Supplied data
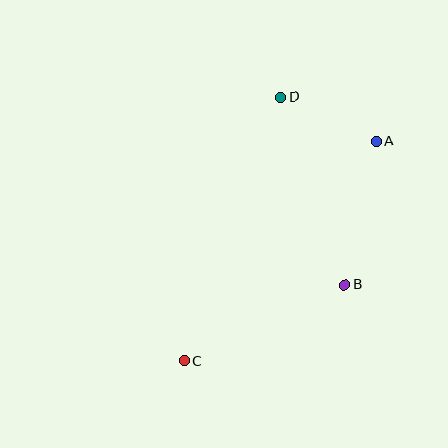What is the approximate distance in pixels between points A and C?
The distance between A and C is approximately 292 pixels.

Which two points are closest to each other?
Points A and D are closest to each other.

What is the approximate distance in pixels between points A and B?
The distance between A and B is approximately 148 pixels.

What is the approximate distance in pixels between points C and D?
The distance between C and D is approximately 281 pixels.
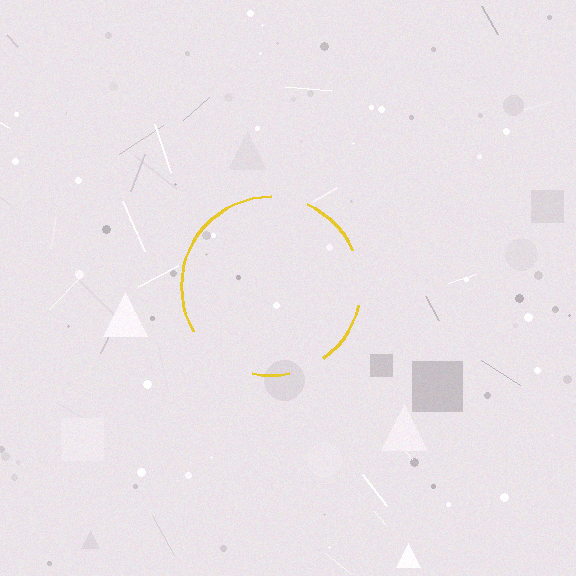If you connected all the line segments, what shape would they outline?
They would outline a circle.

What to produce
Extract only the lines from the one that contains "Which two points are closest to each other?" through the end of the records, inclusive, and omit every picture.

Output for this exercise
Which two points are closest to each other?
Points A and D are closest to each other.

What is the approximate distance in pixels between points A and B?
The distance between A and B is approximately 148 pixels.

What is the approximate distance in pixels between points C and D?
The distance between C and D is approximately 281 pixels.
If you connected all the line segments, what shape would they outline?
They would outline a circle.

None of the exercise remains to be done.